Lines of data
_____
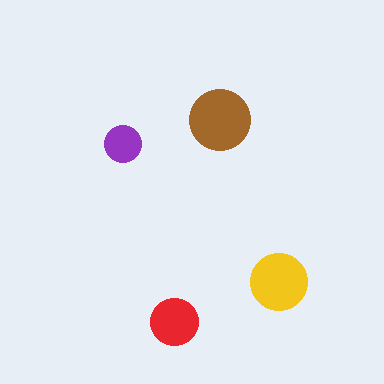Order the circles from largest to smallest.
the brown one, the yellow one, the red one, the purple one.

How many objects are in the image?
There are 4 objects in the image.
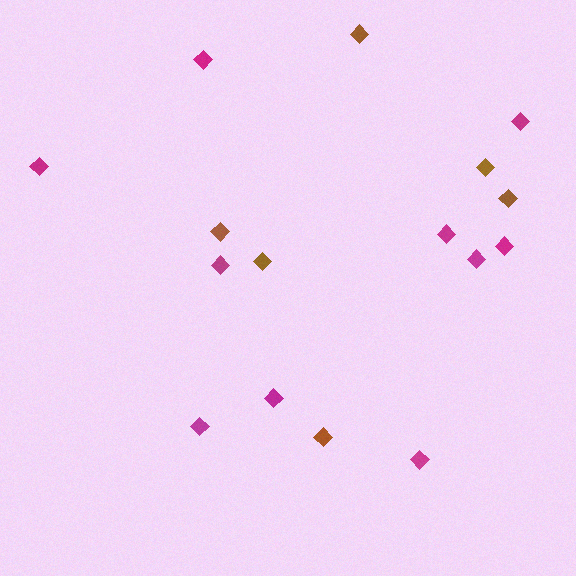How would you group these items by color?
There are 2 groups: one group of brown diamonds (6) and one group of magenta diamonds (10).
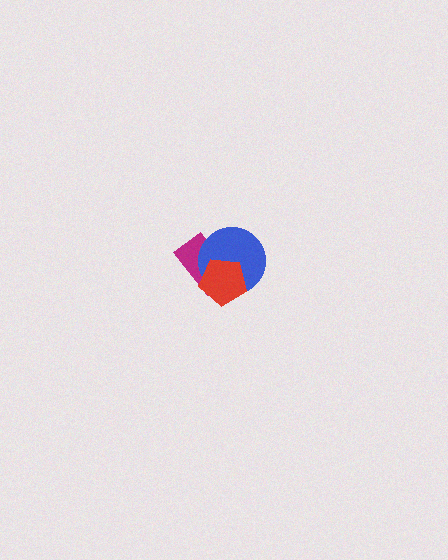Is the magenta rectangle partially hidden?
Yes, it is partially covered by another shape.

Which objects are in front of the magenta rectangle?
2 objects cover part of the magenta rectangle: the blue circle and the red pentagon.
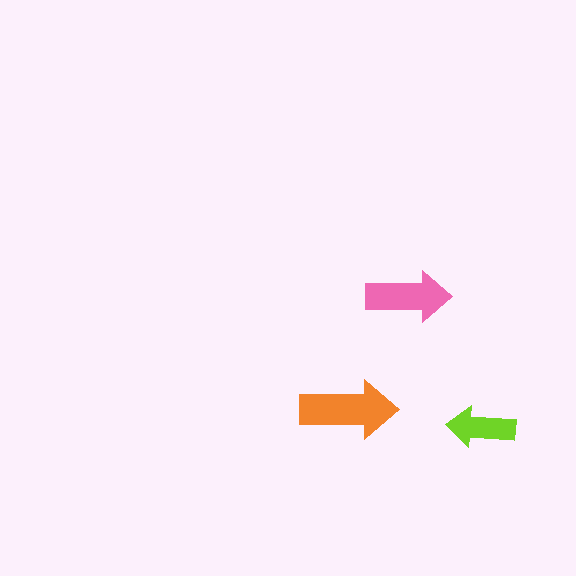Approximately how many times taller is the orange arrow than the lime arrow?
About 1.5 times taller.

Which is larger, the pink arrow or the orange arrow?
The orange one.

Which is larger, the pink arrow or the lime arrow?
The pink one.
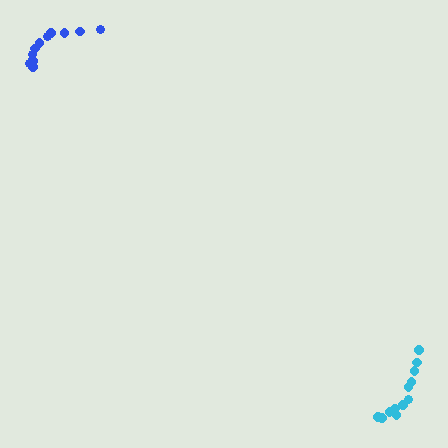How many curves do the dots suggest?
There are 2 distinct paths.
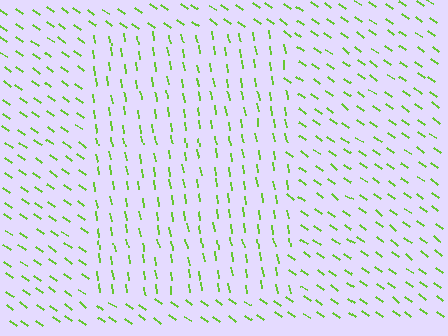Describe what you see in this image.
The image is filled with small lime line segments. A rectangle region in the image has lines oriented differently from the surrounding lines, creating a visible texture boundary.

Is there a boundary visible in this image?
Yes, there is a texture boundary formed by a change in line orientation.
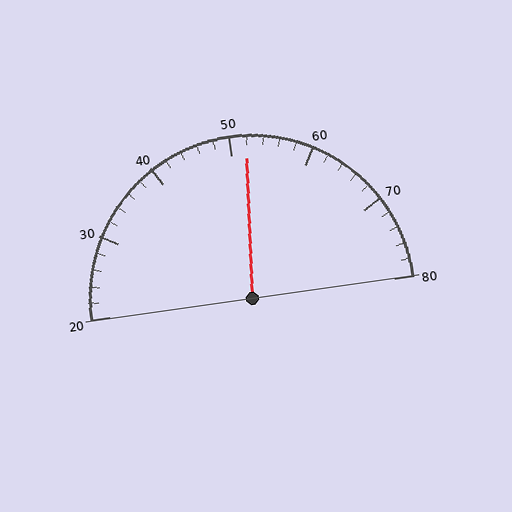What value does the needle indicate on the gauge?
The needle indicates approximately 52.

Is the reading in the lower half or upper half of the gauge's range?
The reading is in the upper half of the range (20 to 80).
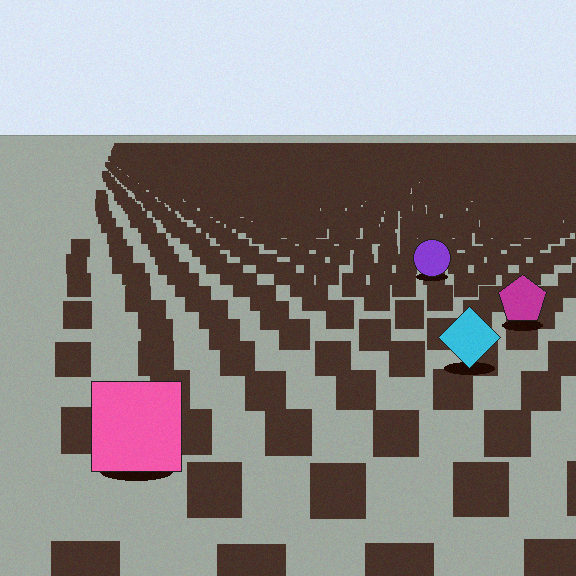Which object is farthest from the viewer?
The purple circle is farthest from the viewer. It appears smaller and the ground texture around it is denser.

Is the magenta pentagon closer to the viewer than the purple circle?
Yes. The magenta pentagon is closer — you can tell from the texture gradient: the ground texture is coarser near it.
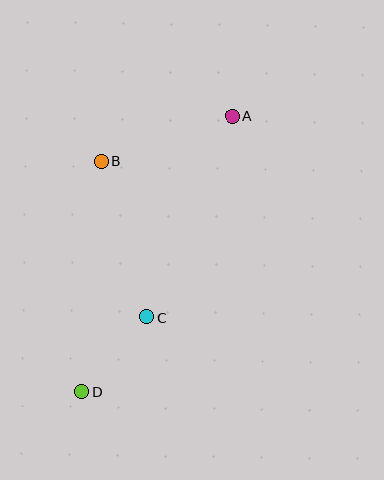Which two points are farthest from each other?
Points A and D are farthest from each other.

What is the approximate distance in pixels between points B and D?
The distance between B and D is approximately 232 pixels.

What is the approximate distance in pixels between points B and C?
The distance between B and C is approximately 163 pixels.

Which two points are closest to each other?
Points C and D are closest to each other.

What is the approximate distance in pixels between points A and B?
The distance between A and B is approximately 138 pixels.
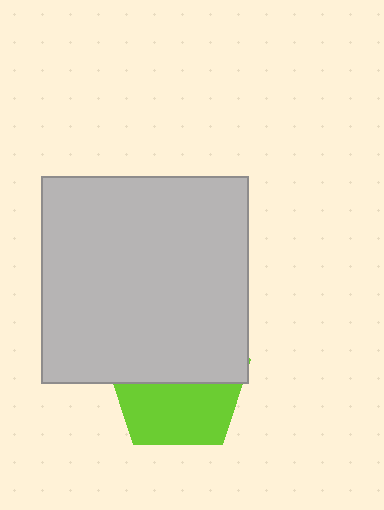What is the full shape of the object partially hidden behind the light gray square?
The partially hidden object is a lime pentagon.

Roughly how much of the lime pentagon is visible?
About half of it is visible (roughly 49%).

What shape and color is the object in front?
The object in front is a light gray square.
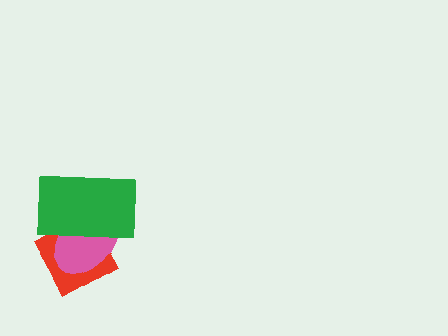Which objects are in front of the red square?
2 objects cover part of the red square: the pink ellipse and the green rectangle.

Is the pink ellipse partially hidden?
Yes, it is partially covered by another shape.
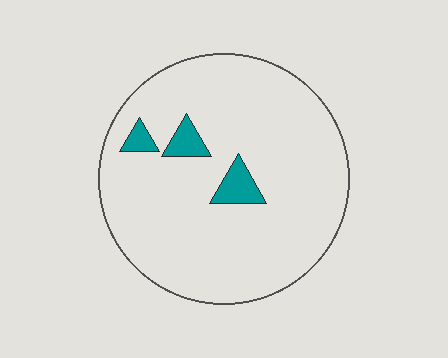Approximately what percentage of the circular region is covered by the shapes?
Approximately 5%.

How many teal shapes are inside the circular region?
3.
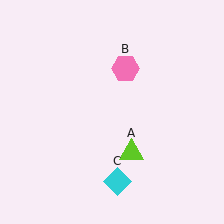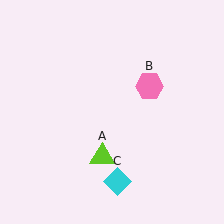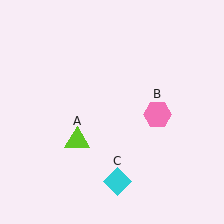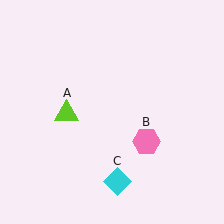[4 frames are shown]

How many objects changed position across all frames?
2 objects changed position: lime triangle (object A), pink hexagon (object B).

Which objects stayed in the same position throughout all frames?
Cyan diamond (object C) remained stationary.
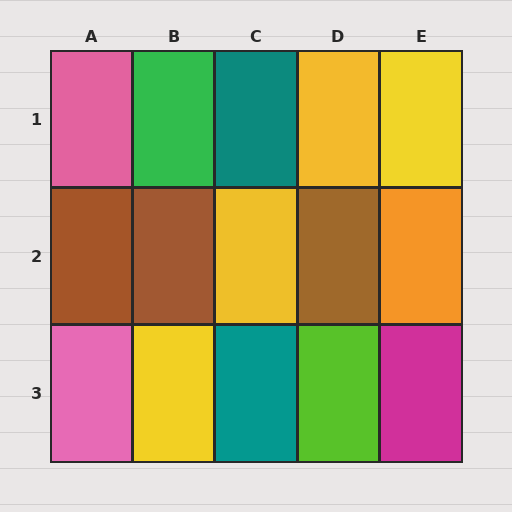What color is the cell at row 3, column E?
Magenta.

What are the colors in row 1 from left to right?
Pink, green, teal, yellow, yellow.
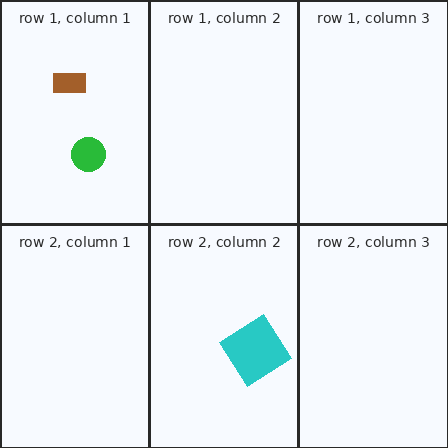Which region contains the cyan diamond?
The row 2, column 2 region.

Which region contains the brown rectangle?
The row 1, column 1 region.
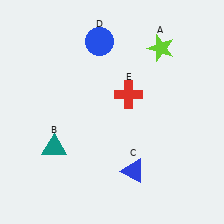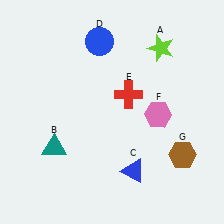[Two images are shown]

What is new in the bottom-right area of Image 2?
A pink hexagon (F) was added in the bottom-right area of Image 2.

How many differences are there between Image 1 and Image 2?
There are 2 differences between the two images.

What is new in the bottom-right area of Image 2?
A brown hexagon (G) was added in the bottom-right area of Image 2.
_____
▸ **WHAT THE TASK ASKS**: Retype the whole listing exactly and leave the pictures out.

▸ **THE COMPLETED TASK**:
Order the circles from largest to smallest.
the brown one, the yellow one, the red one, the purple one.

How many objects are in the image?
There are 4 objects in the image.
How would you group these items by color?
There are 2 groups: one group of brown diamonds (6) and one group of magenta diamonds (10).
Is the magenta rectangle partially hidden?
Yes, it is partially covered by another shape.

Which objects are in front of the magenta rectangle?
2 objects cover part of the magenta rectangle: the blue circle and the red pentagon.
Approximately how many times taller is the orange arrow than the lime arrow?
About 1.5 times taller.

Which is larger, the pink arrow or the orange arrow?
The orange one.

Which is larger, the pink arrow or the lime arrow?
The pink one.
How many curves do the dots suggest?
There are 2 distinct paths.
Describe what you see in this image.
The image is filled with small lime line segments. A rectangle region in the image has lines oriented differently from the surrounding lines, creating a visible texture boundary.

Is there a boundary visible in this image?
Yes, there is a texture boundary formed by a change in line orientation.
What value does the needle indicate on the gauge?
The needle indicates approximately 52.

Is the reading in the lower half or upper half of the gauge's range?
The reading is in the upper half of the range (20 to 80).
Which object is farthest from the viewer?
The purple circle is farthest from the viewer. It appears smaller and the ground texture around it is denser.

Is the magenta pentagon closer to the viewer than the purple circle?
Yes. The magenta pentagon is closer — you can tell from the texture gradient: the ground texture is coarser near it.
Which two points are farthest from each other?
Points A and D are farthest from each other.

What is the approximate distance in pixels between points B and D?
The distance between B and D is approximately 232 pixels.

What is the approximate distance in pixels between points B and C?
The distance between B and C is approximately 163 pixels.

Which two points are closest to each other?
Points C and D are closest to each other.

What is the approximate distance in pixels between points A and B?
The distance between A and B is approximately 138 pixels.
What is the full shape of the object partially hidden behind the light gray square?
The partially hidden object is a lime pentagon.

Roughly how much of the lime pentagon is visible?
About half of it is visible (roughly 49%).

What shape and color is the object in front?
The object in front is a light gray square.
Which objects are in front of the red square?
2 objects cover part of the red square: the pink ellipse and the green rectangle.

Is the pink ellipse partially hidden?
Yes, it is partially covered by another shape.
Approximately what percentage of the circular region is covered by the shapes?
Approximately 5%.

How many teal shapes are inside the circular region?
3.
[4 frames are shown]

How many objects changed position across all frames?
2 objects changed position: lime triangle (object A), pink hexagon (object B).

Which objects stayed in the same position throughout all frames?
Cyan diamond (object C) remained stationary.
What color is the cell at row 3, column E?
Magenta.

What are the colors in row 1 from left to right?
Pink, green, teal, yellow, yellow.
Which region contains the cyan diamond?
The row 2, column 2 region.

Which region contains the brown rectangle?
The row 1, column 1 region.
[Two images are shown]

What is new in the bottom-right area of Image 2?
A pink hexagon (F) was added in the bottom-right area of Image 2.

How many differences are there between Image 1 and Image 2?
There are 2 differences between the two images.

What is new in the bottom-right area of Image 2?
A brown hexagon (G) was added in the bottom-right area of Image 2.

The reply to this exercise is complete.